> _Set problem_
Transcribe only the part of the listing below that begins at the line containing "Is the magenta" and runs to its final line, keeping both ends.

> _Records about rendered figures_
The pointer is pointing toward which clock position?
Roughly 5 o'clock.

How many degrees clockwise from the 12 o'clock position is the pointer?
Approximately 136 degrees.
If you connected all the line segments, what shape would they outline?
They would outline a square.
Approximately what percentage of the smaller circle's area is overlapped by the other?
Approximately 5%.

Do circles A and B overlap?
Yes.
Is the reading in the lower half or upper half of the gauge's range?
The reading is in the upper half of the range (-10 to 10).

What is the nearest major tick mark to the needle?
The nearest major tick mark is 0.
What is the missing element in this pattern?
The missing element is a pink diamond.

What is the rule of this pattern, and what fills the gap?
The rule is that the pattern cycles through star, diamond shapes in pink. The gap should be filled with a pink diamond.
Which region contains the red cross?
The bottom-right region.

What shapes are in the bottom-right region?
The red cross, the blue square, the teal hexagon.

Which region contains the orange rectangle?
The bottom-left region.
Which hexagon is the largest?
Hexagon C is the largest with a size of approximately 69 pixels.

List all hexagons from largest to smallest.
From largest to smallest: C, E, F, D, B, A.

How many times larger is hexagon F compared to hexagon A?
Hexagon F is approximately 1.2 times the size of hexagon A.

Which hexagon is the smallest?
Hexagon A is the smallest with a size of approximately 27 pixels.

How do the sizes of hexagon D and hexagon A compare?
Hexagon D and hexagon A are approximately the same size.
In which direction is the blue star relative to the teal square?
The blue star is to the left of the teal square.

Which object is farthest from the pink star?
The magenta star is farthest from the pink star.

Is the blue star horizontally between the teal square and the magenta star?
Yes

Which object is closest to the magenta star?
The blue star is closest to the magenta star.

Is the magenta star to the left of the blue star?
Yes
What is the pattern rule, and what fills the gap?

> _Final answer_
Is the magenta star to the left of the blue star?
Yes
What is the pattern rule, and what fills the gap?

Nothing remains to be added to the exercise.